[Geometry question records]

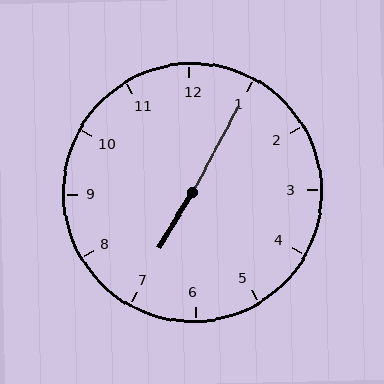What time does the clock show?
7:05.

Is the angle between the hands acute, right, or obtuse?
It is obtuse.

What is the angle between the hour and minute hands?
Approximately 178 degrees.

#### Task prompt
Without including any pictures, print each record exactly.

#### Exercise result
What time does the clock show?
7:05.

Is the angle between the hands acute, right, or obtuse?
It is obtuse.

What is the angle between the hour and minute hands?
Approximately 178 degrees.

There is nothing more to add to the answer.